▸ **Exercise inputs**:
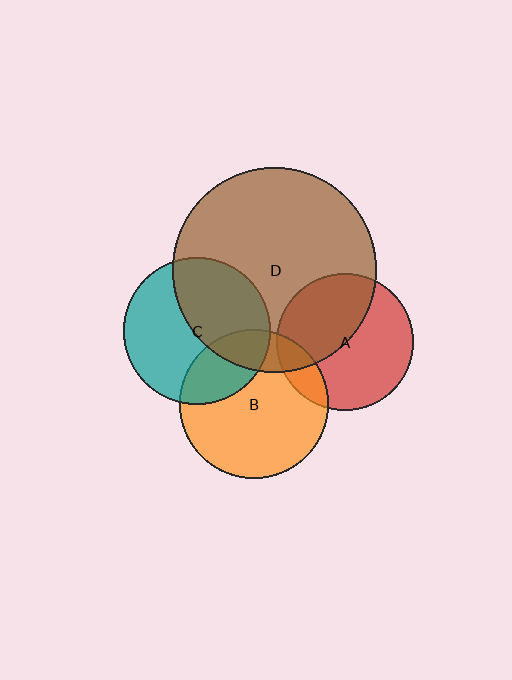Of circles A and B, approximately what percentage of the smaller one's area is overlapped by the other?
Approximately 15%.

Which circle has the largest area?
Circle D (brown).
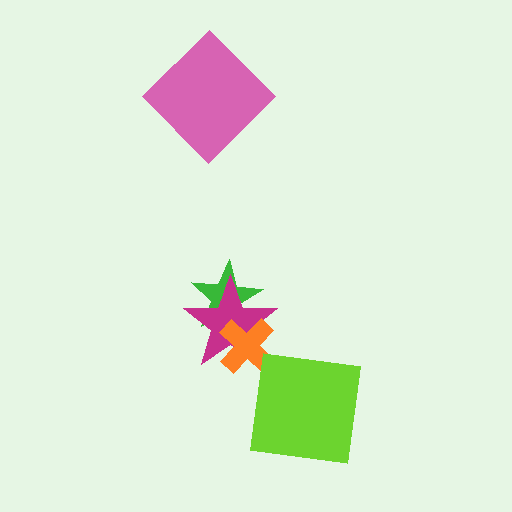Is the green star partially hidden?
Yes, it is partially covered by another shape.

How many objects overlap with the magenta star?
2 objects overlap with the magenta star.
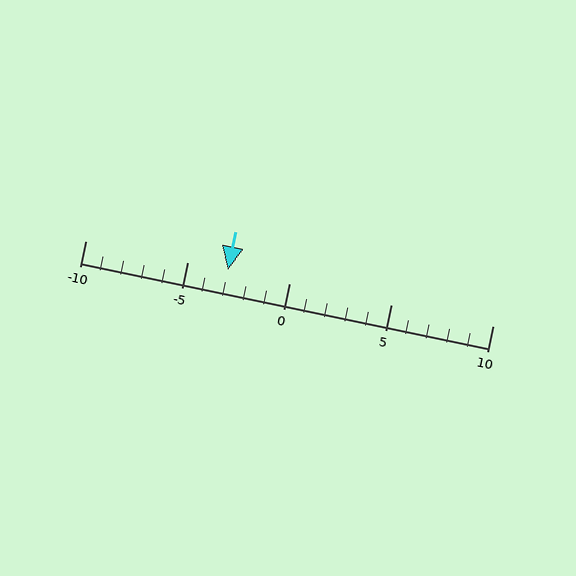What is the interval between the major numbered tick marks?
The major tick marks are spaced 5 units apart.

--

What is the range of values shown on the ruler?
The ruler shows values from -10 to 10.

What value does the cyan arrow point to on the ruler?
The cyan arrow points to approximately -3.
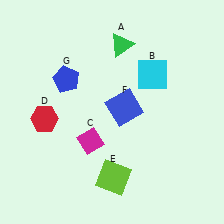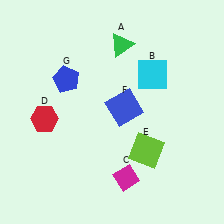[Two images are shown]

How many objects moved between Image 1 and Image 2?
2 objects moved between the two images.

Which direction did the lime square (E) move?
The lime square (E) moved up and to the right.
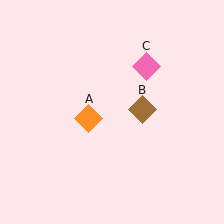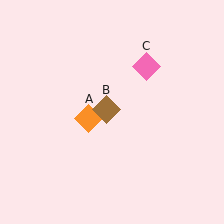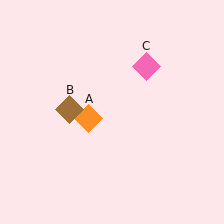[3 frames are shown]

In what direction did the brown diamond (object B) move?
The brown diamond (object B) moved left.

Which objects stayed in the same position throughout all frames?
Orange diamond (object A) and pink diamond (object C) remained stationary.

* * *

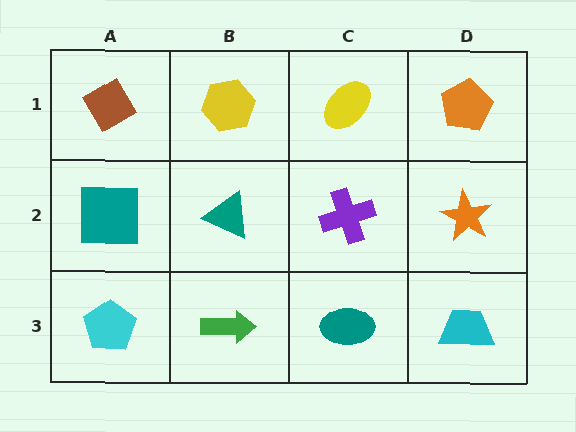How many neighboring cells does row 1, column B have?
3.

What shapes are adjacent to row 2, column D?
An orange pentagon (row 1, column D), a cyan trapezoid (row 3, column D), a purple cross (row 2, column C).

▸ **What is being asked**:
Leaving out all pictures, set down exactly the lines of the material above, from the line with "What is the range" to the line with "[Two images are shown]" inclusive, and no others.

▸ **Solution for this exercise**:
What is the range of values shown on the ruler?
The ruler shows values from -10 to 10.

What value does the cyan arrow point to on the ruler?
The cyan arrow points to approximately -3.
[Two images are shown]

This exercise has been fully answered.